===== Data listing

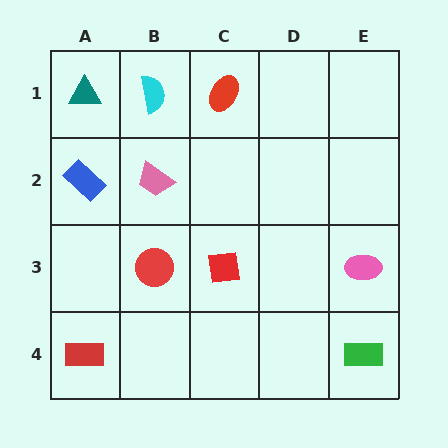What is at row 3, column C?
A red square.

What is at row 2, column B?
A pink trapezoid.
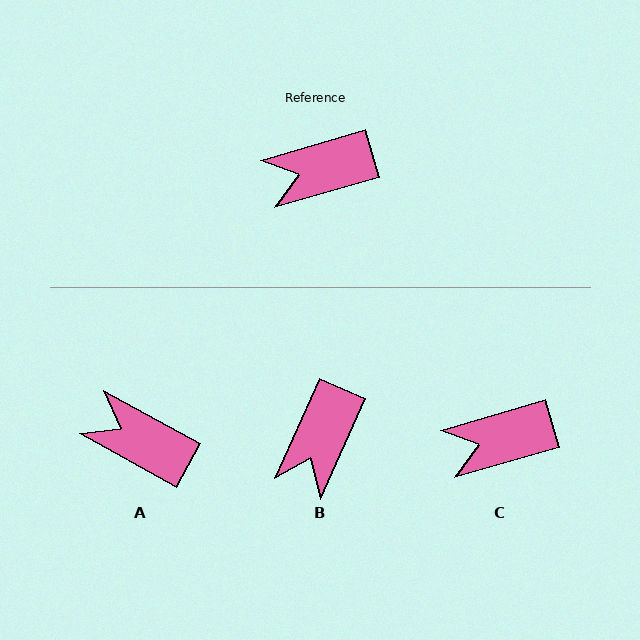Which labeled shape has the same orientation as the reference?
C.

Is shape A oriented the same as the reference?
No, it is off by about 45 degrees.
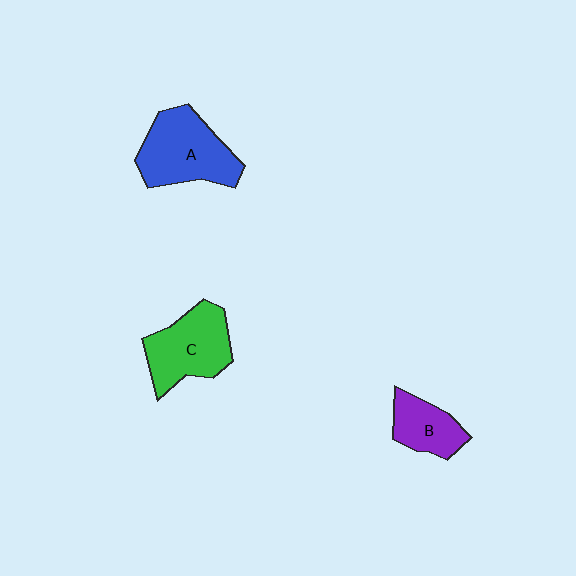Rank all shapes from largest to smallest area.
From largest to smallest: A (blue), C (green), B (purple).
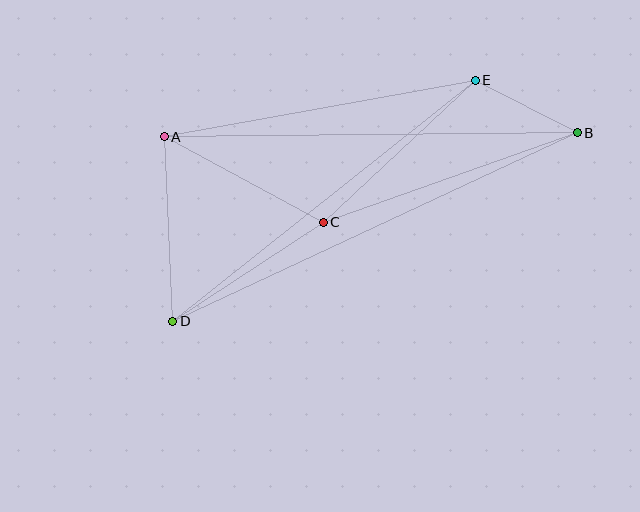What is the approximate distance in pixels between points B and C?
The distance between B and C is approximately 269 pixels.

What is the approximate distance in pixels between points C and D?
The distance between C and D is approximately 180 pixels.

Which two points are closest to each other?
Points B and E are closest to each other.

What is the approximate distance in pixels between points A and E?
The distance between A and E is approximately 316 pixels.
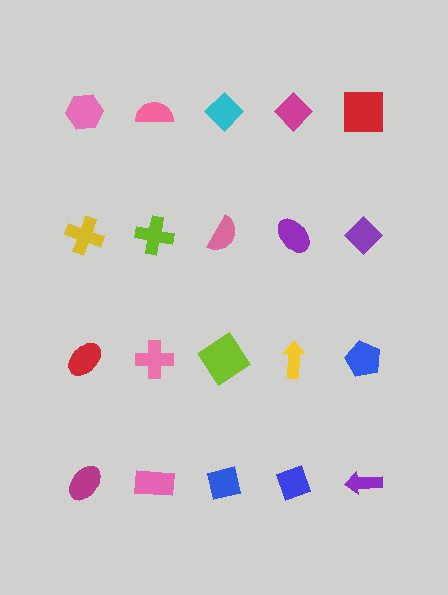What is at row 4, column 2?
A pink rectangle.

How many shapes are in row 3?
5 shapes.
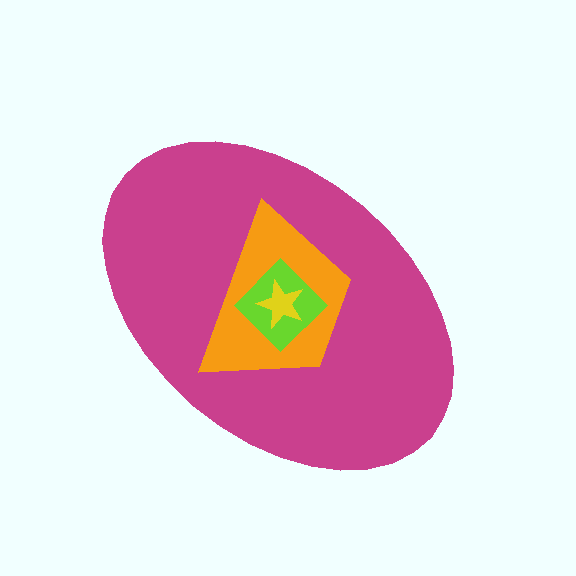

==========

## Exercise
Set every line down exactly as written, leaving each picture out.

## Written answer
What is at row 3, column C?
A red square.

What is at row 2, column B?
A pink trapezoid.
Which labeled shape has the same orientation as the reference?
C.

Is shape A oriented the same as the reference?
No, it is off by about 45 degrees.
Rank all shapes from largest to smallest area.
From largest to smallest: A (blue), C (green), B (purple).
What is the approximate distance in pixels between points B and C?
The distance between B and C is approximately 269 pixels.

What is the approximate distance in pixels between points C and D?
The distance between C and D is approximately 180 pixels.

Which two points are closest to each other?
Points B and E are closest to each other.

What is the approximate distance in pixels between points A and E?
The distance between A and E is approximately 316 pixels.
What is at row 4, column 2?
A pink rectangle.

How many shapes are in row 3?
5 shapes.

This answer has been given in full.